Repeat every line exactly, keeping the pictures out of the copy.
#### Records provided
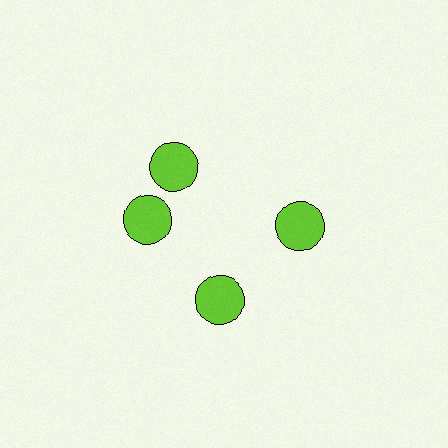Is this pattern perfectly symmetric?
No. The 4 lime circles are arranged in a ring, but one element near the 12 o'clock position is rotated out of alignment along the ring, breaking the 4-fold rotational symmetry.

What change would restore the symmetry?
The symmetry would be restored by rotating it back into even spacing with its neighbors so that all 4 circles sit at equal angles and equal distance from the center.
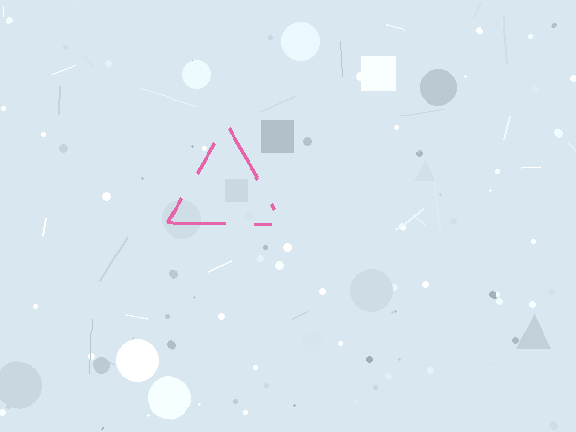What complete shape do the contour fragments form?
########
Result of the exercise
Is this pattern perfectly symmetric?
No. The 4 lime circles are arranged in a ring, but one element near the 12 o'clock position is rotated out of alignment along the ring, breaking the 4-fold rotational symmetry.

What change would restore the symmetry?
The symmetry would be restored by rotating it back into even spacing with its neighbors so that all 4 circles sit at equal angles and equal distance from the center.
What complete shape do the contour fragments form?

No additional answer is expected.